Each record that follows should be repeated exactly, minus any images.
— START OF RECORDED INFORMATION —
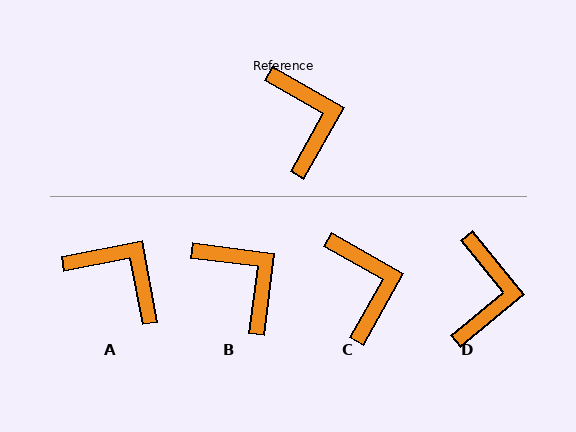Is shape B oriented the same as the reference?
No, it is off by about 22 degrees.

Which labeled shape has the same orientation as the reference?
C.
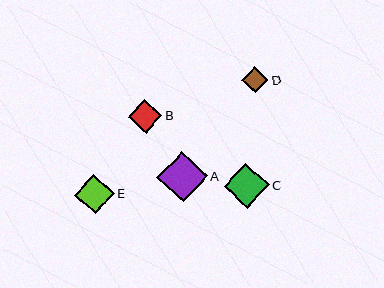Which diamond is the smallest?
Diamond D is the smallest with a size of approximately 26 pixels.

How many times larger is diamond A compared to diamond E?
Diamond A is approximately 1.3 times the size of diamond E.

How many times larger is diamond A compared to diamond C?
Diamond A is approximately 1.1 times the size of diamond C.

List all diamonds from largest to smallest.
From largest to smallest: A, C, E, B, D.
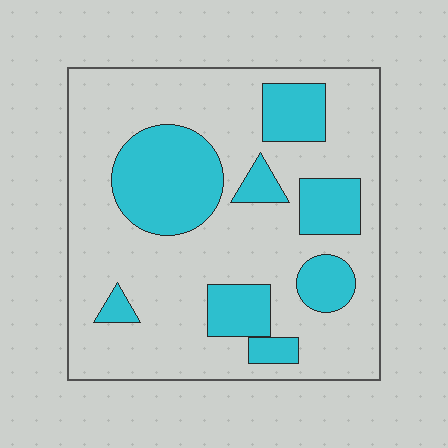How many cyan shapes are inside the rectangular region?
— END OF RECORDED INFORMATION —
#### [WRITTEN SOLUTION]
Is shape B oriented the same as the reference?
No, it is off by about 22 degrees.

Which labeled shape has the same orientation as the reference?
C.
Which diamond is the smallest?
Diamond D is the smallest with a size of approximately 26 pixels.

How many times larger is diamond A compared to diamond E?
Diamond A is approximately 1.3 times the size of diamond E.

How many times larger is diamond A compared to diamond C?
Diamond A is approximately 1.1 times the size of diamond C.

List all diamonds from largest to smallest.
From largest to smallest: A, C, E, B, D.
How many cyan shapes are inside the rectangular region?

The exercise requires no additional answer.